Stated exercise
Leave out the pictures and repeat exactly the lines from the one containing "How many distinct shapes can you identify?" through the end of the records.

[start of Provided material]

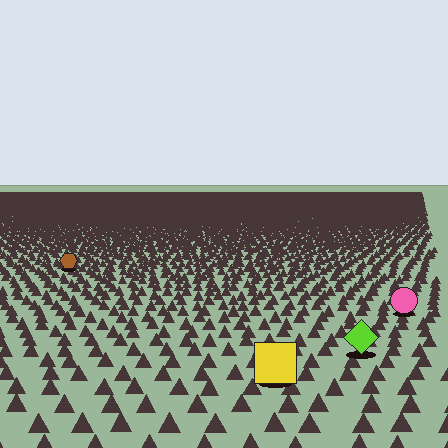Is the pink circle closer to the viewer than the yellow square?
No. The yellow square is closer — you can tell from the texture gradient: the ground texture is coarser near it.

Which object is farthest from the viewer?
The brown hexagon is farthest from the viewer. It appears smaller and the ground texture around it is denser.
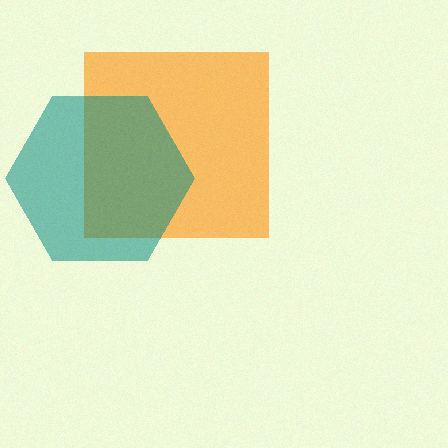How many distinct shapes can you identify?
There are 2 distinct shapes: an orange square, a teal hexagon.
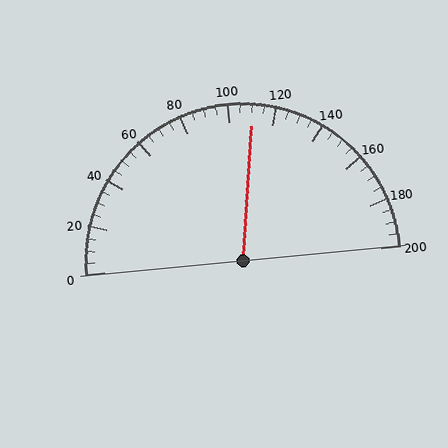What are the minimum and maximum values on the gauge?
The gauge ranges from 0 to 200.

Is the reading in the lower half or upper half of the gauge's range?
The reading is in the upper half of the range (0 to 200).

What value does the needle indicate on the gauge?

[end of Provided material]

Complete answer
How many distinct shapes can you identify?
There are 2 distinct shapes: an orange square, a teal hexagon.
What are the minimum and maximum values on the gauge?
The gauge ranges from 0 to 200.

Is the reading in the lower half or upper half of the gauge's range?
The reading is in the upper half of the range (0 to 200).

What value does the needle indicate on the gauge?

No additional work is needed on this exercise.